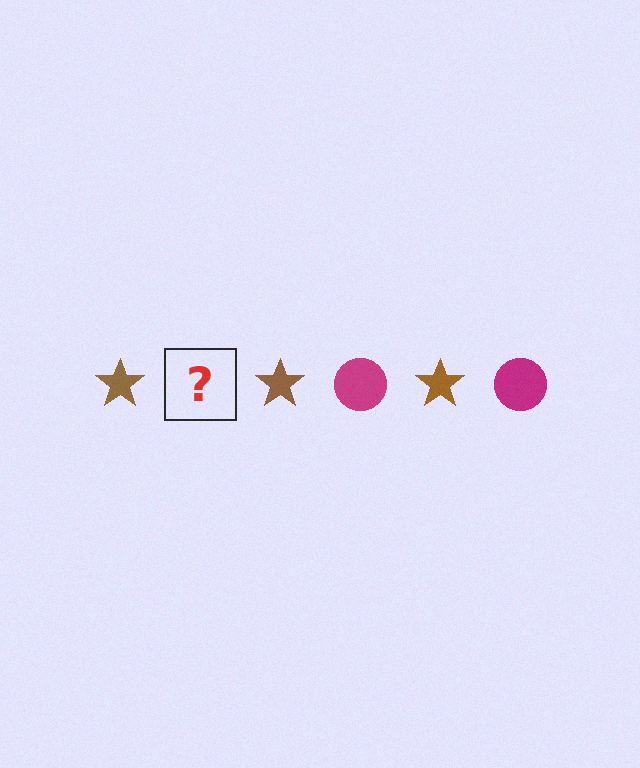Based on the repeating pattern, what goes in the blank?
The blank should be a magenta circle.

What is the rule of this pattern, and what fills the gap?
The rule is that the pattern alternates between brown star and magenta circle. The gap should be filled with a magenta circle.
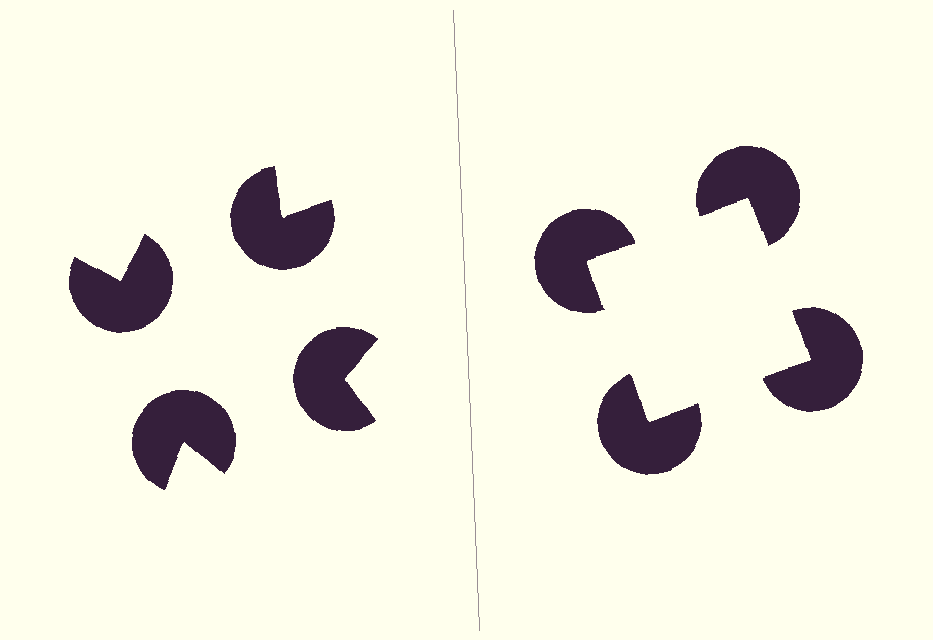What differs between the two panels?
The pac-man discs are positioned identically on both sides; only the wedge orientations differ. On the right they align to a square; on the left they are misaligned.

========================================

Problem description: Output all of the data exactly as it stands, minus any images.

Exercise response:
Based on the repeating pattern, what goes in the blank?
The blank should be a magenta circle.

What is the rule of this pattern, and what fills the gap?
The rule is that the pattern alternates between brown star and magenta circle. The gap should be filled with a magenta circle.
What differs between the two panels?
The pac-man discs are positioned identically on both sides; only the wedge orientations differ. On the right they align to a square; on the left they are misaligned.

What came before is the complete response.